BEGIN RECORDS PROVIDED

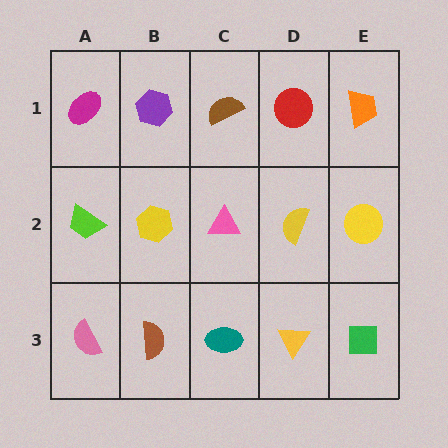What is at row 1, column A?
A magenta ellipse.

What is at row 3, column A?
A pink semicircle.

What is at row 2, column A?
A lime trapezoid.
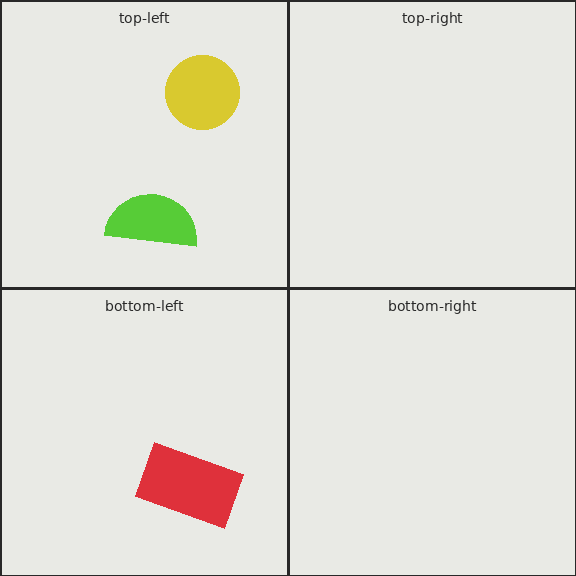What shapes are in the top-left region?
The yellow circle, the lime semicircle.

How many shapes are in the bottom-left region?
1.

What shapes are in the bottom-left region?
The red rectangle.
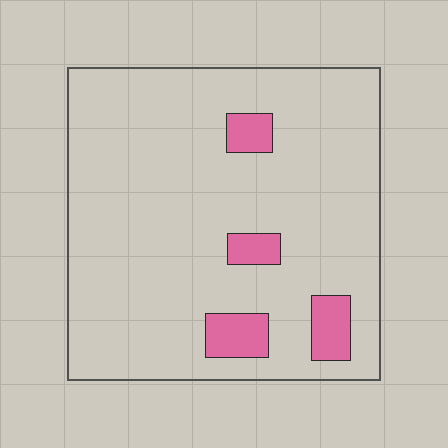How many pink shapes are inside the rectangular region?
4.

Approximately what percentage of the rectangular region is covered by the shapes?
Approximately 10%.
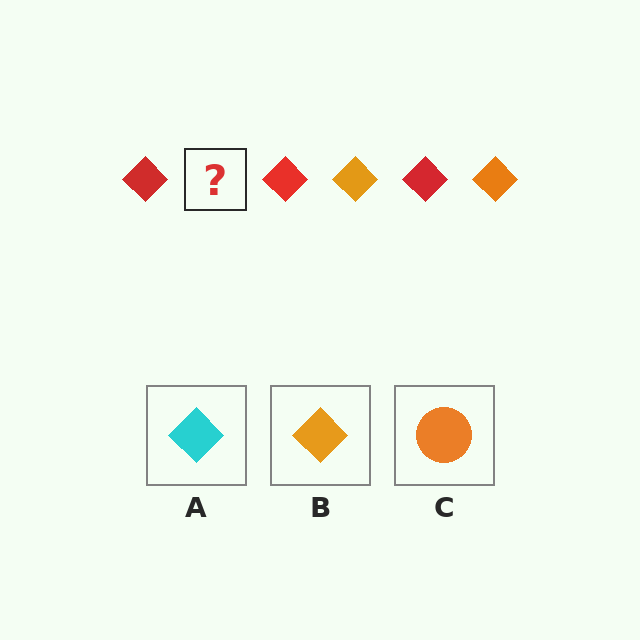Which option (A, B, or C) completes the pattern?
B.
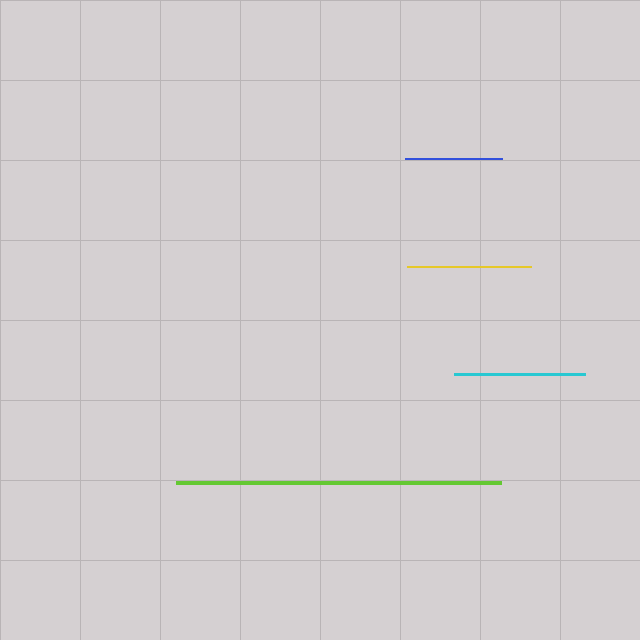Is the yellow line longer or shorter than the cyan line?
The cyan and yellow lines are approximately the same length (about 131 and 124 pixels).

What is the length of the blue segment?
The blue segment is approximately 97 pixels long.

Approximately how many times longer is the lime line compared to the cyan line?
The lime line is approximately 2.5 times the length of the cyan line.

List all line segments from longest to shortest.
From longest to shortest: lime, cyan and yellow (about equal), blue.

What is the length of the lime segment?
The lime segment is approximately 325 pixels long.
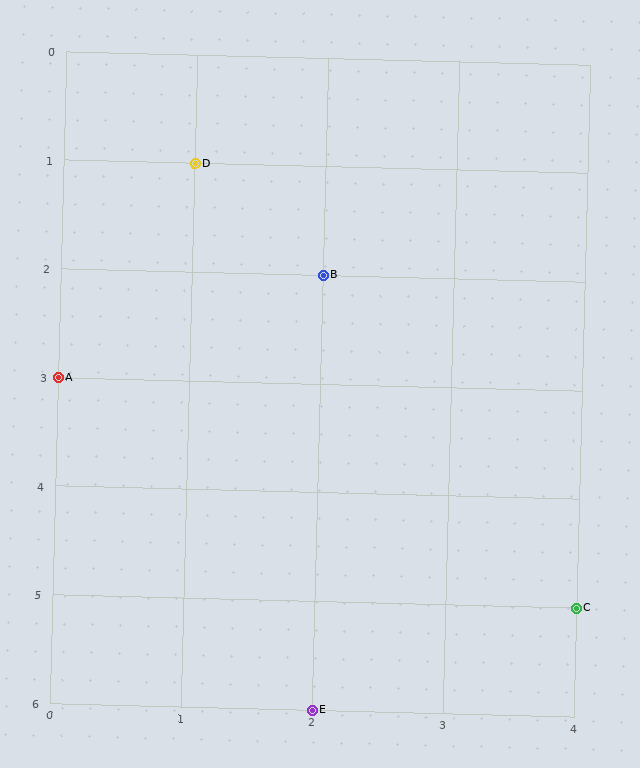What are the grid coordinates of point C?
Point C is at grid coordinates (4, 5).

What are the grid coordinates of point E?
Point E is at grid coordinates (2, 6).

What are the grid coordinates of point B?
Point B is at grid coordinates (2, 2).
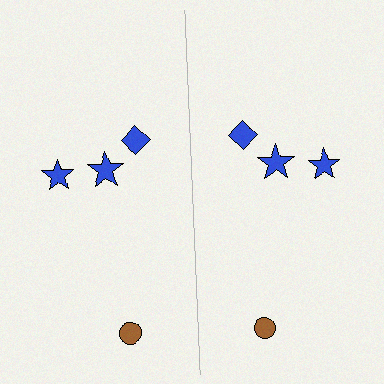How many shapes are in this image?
There are 8 shapes in this image.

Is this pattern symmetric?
Yes, this pattern has bilateral (reflection) symmetry.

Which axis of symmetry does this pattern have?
The pattern has a vertical axis of symmetry running through the center of the image.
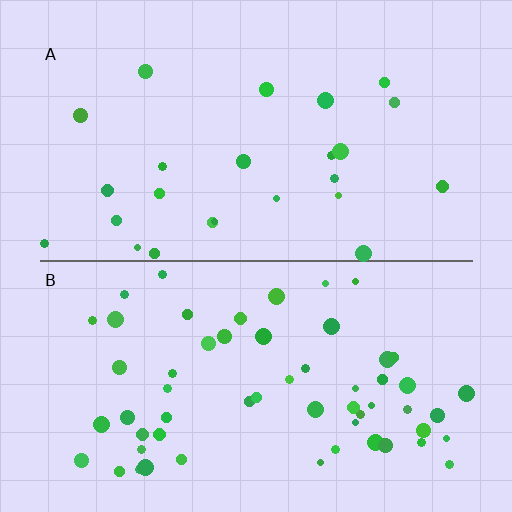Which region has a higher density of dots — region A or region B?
B (the bottom).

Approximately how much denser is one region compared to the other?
Approximately 2.4× — region B over region A.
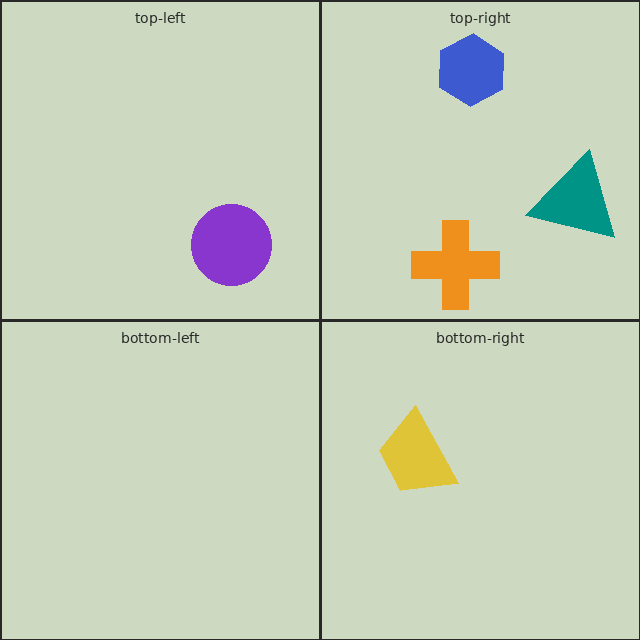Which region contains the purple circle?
The top-left region.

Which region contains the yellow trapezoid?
The bottom-right region.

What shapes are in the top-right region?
The blue hexagon, the orange cross, the teal triangle.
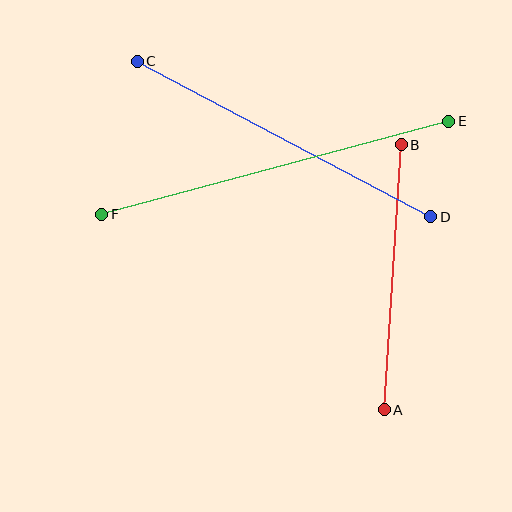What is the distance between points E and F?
The distance is approximately 359 pixels.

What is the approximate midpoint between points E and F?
The midpoint is at approximately (275, 168) pixels.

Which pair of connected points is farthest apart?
Points E and F are farthest apart.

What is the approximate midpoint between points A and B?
The midpoint is at approximately (393, 277) pixels.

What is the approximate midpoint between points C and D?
The midpoint is at approximately (284, 139) pixels.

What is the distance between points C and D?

END RECORDS PROVIDED

● GIVEN REQUEST:
Reproduce the material word for word, minus the images.

● TASK OUTPUT:
What is at row 1, column A?
A magenta ellipse.

What is at row 3, column A?
A pink semicircle.

What is at row 2, column A?
A lime trapezoid.
What shapes are in the top-left region?
The yellow circle, the lime semicircle.

How many shapes are in the bottom-left region?
1.

What shapes are in the bottom-left region?
The red rectangle.
How many pink shapes are inside the rectangular region?
4.

Approximately what percentage of the rectangular region is covered by the shapes?
Approximately 10%.
Which option (A, B, or C) completes the pattern?
B.
Is the yellow line longer or shorter than the cyan line?
The cyan and yellow lines are approximately the same length (about 131 and 124 pixels).

What is the length of the blue segment?
The blue segment is approximately 97 pixels long.

Approximately how many times longer is the lime line compared to the cyan line?
The lime line is approximately 2.5 times the length of the cyan line.

List all line segments from longest to shortest.
From longest to shortest: lime, cyan and yellow (about equal), blue.

What is the length of the lime segment?
The lime segment is approximately 325 pixels long.
What are the grid coordinates of point C?
Point C is at grid coordinates (4, 5).

What are the grid coordinates of point E?
Point E is at grid coordinates (2, 6).

What are the grid coordinates of point B?
Point B is at grid coordinates (2, 2).
How many shapes are in this image?
There are 8 shapes in this image.

Is this pattern symmetric?
Yes, this pattern has bilateral (reflection) symmetry.

Which axis of symmetry does this pattern have?
The pattern has a vertical axis of symmetry running through the center of the image.
Which region has a higher density of dots — region A or region B?
B (the bottom).

Approximately how much denser is one region compared to the other?
Approximately 2.4× — region B over region A.
Which region contains the purple circle?
The top-left region.

Which region contains the yellow trapezoid?
The bottom-right region.

What shapes are in the top-right region?
The blue hexagon, the orange cross, the teal triangle.
What is the distance between points E and F?
The distance is approximately 359 pixels.

What is the approximate midpoint between points E and F?
The midpoint is at approximately (275, 168) pixels.

Which pair of connected points is farthest apart?
Points E and F are farthest apart.

What is the approximate midpoint between points A and B?
The midpoint is at approximately (393, 277) pixels.

What is the approximate midpoint between points C and D?
The midpoint is at approximately (284, 139) pixels.

What is the distance between points C and D?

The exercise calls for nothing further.